:: YOUR OBJECTIVE ::
Pictures must not appear in the copy. Restate exactly the lines below from the one with "Is the purple line longer or shorter than the lime" through the one with "What is the distance between points C and D?", inclusive.

:: STORED DATA ::
* * * * *

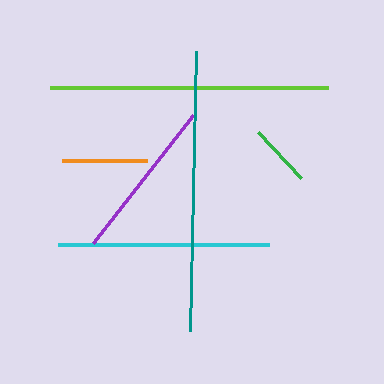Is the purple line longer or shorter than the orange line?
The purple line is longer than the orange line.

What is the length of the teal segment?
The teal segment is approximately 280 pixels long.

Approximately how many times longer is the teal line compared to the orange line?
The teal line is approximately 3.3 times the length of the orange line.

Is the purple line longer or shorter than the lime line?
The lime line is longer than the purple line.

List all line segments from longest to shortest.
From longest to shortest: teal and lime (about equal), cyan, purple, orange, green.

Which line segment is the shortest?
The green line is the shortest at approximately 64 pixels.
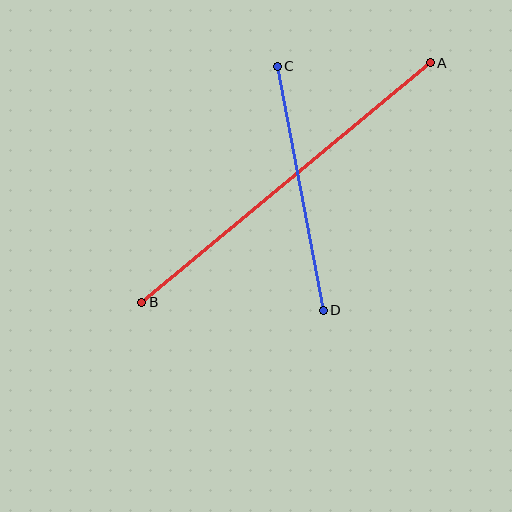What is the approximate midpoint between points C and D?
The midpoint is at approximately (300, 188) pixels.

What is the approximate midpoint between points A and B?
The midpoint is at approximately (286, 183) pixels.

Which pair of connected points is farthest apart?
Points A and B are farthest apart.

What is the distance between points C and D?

* * * * *

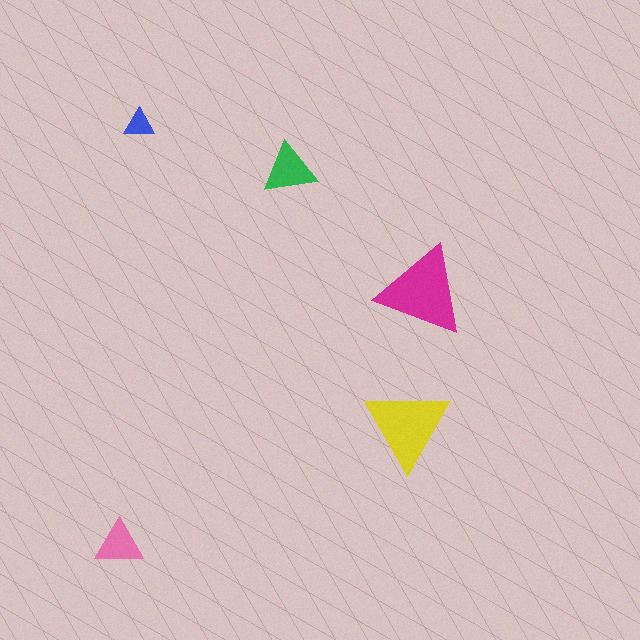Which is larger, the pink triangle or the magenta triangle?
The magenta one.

* * * * *

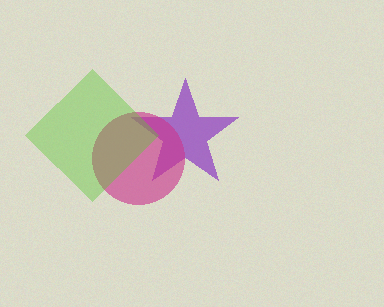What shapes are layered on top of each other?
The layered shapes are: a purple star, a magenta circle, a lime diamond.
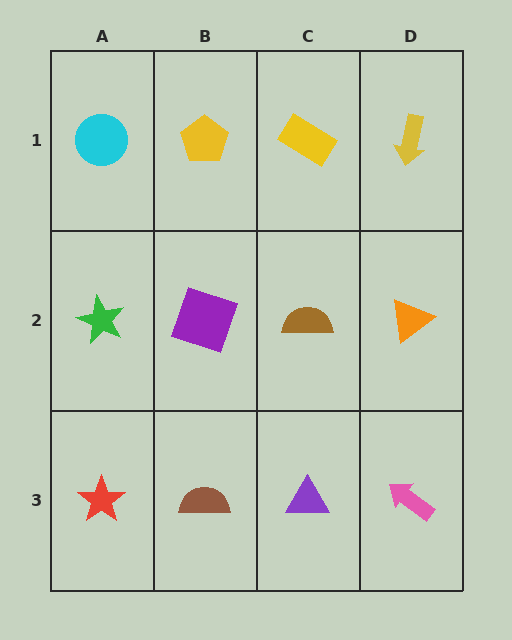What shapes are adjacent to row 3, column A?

* * * * *

:: ANSWER BOX ::
Is the purple line longer or shorter than the lime line?
The lime line is longer than the purple line.

List all line segments from longest to shortest.
From longest to shortest: teal and lime (about equal), cyan, purple, orange, green.

Which line segment is the shortest?
The green line is the shortest at approximately 64 pixels.
What is the approximate midpoint between points C and D?
The midpoint is at approximately (300, 188) pixels.

What is the approximate midpoint between points A and B?
The midpoint is at approximately (286, 183) pixels.

Which pair of connected points is farthest apart?
Points A and B are farthest apart.

What is the distance between points C and D?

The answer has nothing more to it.